Records from a data collection:
--
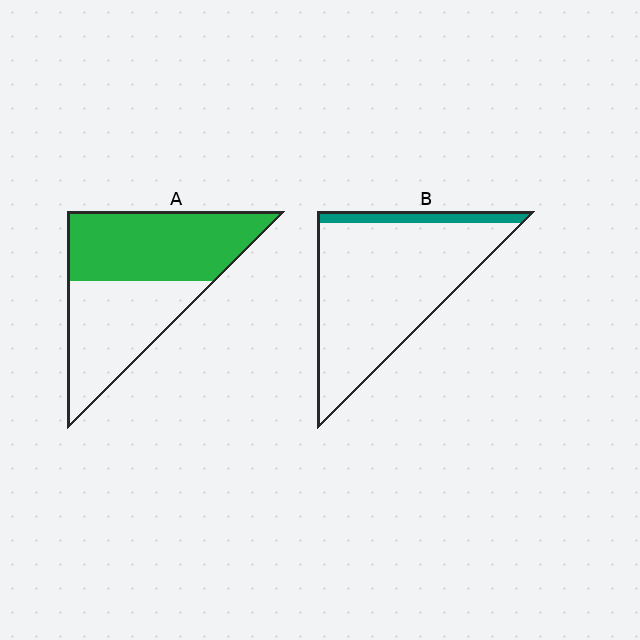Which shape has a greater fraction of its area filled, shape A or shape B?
Shape A.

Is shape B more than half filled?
No.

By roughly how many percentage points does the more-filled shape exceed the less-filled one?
By roughly 45 percentage points (A over B).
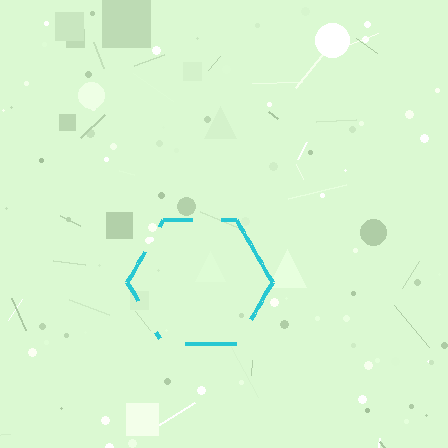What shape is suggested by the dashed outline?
The dashed outline suggests a hexagon.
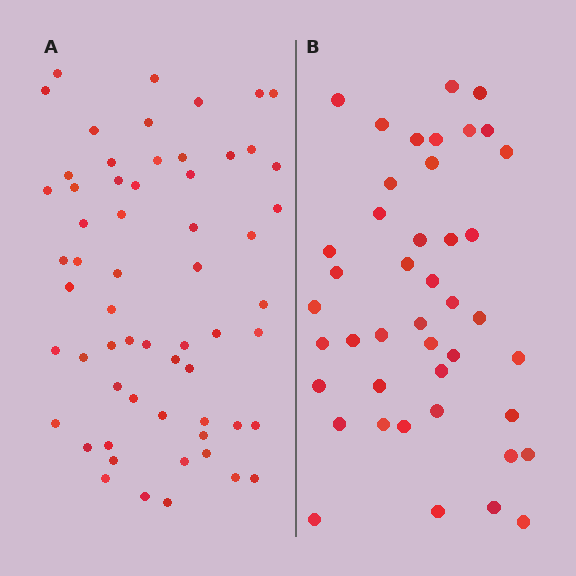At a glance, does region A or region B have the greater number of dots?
Region A (the left region) has more dots.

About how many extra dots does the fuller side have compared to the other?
Region A has approximately 15 more dots than region B.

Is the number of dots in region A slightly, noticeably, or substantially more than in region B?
Region A has noticeably more, but not dramatically so. The ratio is roughly 1.4 to 1.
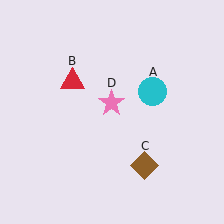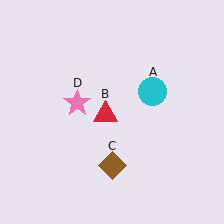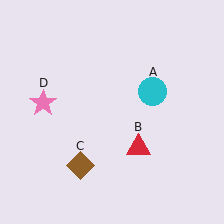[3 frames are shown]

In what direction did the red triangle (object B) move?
The red triangle (object B) moved down and to the right.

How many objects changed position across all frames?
3 objects changed position: red triangle (object B), brown diamond (object C), pink star (object D).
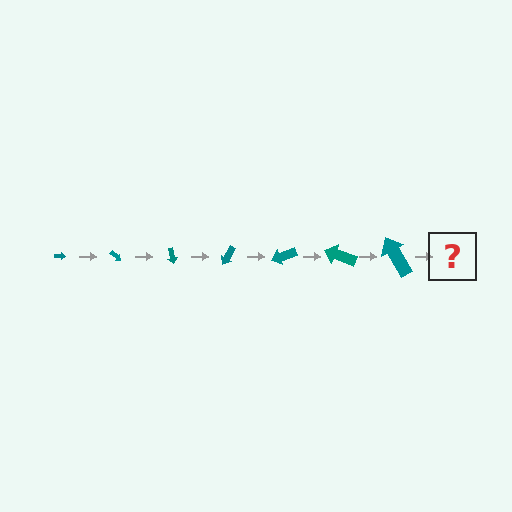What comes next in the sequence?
The next element should be an arrow, larger than the previous one and rotated 280 degrees clockwise from the start.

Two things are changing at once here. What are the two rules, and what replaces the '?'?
The two rules are that the arrow grows larger each step and it rotates 40 degrees clockwise each step. The '?' should be an arrow, larger than the previous one and rotated 280 degrees clockwise from the start.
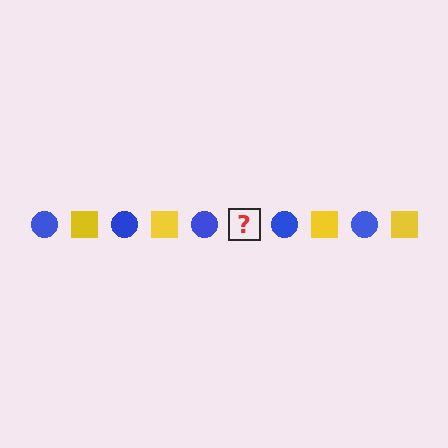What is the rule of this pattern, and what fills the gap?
The rule is that the pattern alternates between blue circle and yellow square. The gap should be filled with a yellow square.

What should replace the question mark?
The question mark should be replaced with a yellow square.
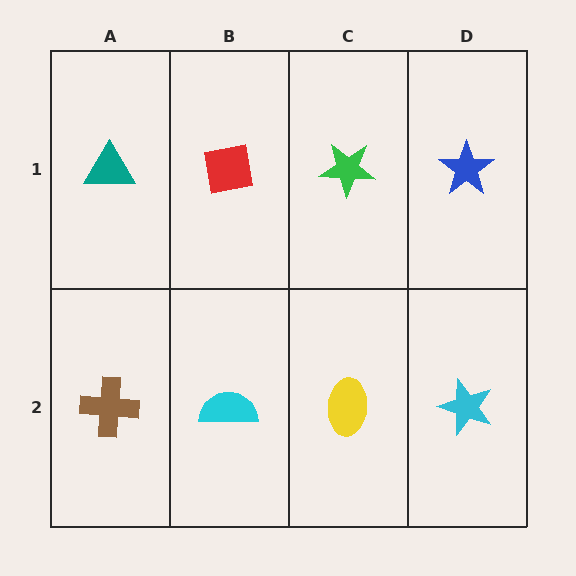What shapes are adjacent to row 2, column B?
A red square (row 1, column B), a brown cross (row 2, column A), a yellow ellipse (row 2, column C).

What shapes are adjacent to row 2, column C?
--
§ **REQUIREMENTS**:
Output every entry exactly as given; pictures are not part of the copy.

§ **WORKED ANSWER**:
Which shape has a greater fraction of its area filled, shape A or shape B?
Shape A.

Is shape B more than half filled?
No.

By roughly how many percentage points does the more-filled shape exceed the less-filled one?
By roughly 45 percentage points (A over B).
What shape is suggested by the dashed outline?
The dashed outline suggests a hexagon.
At a glance, does region A or region B have the greater number of dots?
Region A (the left region) has more dots.

About how many extra dots does the fuller side have compared to the other?
Region A has approximately 15 more dots than region B.

Is the number of dots in region A slightly, noticeably, or substantially more than in region B?
Region A has noticeably more, but not dramatically so. The ratio is roughly 1.4 to 1.
[3 frames are shown]

In what direction did the red triangle (object B) move?
The red triangle (object B) moved down and to the right.

How many objects changed position across all frames?
3 objects changed position: red triangle (object B), brown diamond (object C), pink star (object D).
What comes next in the sequence?
The next element should be an arrow, larger than the previous one and rotated 280 degrees clockwise from the start.

Two things are changing at once here. What are the two rules, and what replaces the '?'?
The two rules are that the arrow grows larger each step and it rotates 40 degrees clockwise each step. The '?' should be an arrow, larger than the previous one and rotated 280 degrees clockwise from the start.
What is the rule of this pattern, and what fills the gap?
The rule is that the pattern alternates between blue circle and yellow square. The gap should be filled with a yellow square.

What should replace the question mark?
The question mark should be replaced with a yellow square.
What shapes are adjacent to row 2, column B?
A red square (row 1, column B), a brown cross (row 2, column A), a yellow ellipse (row 2, column C).

What shapes are adjacent to row 2, column C?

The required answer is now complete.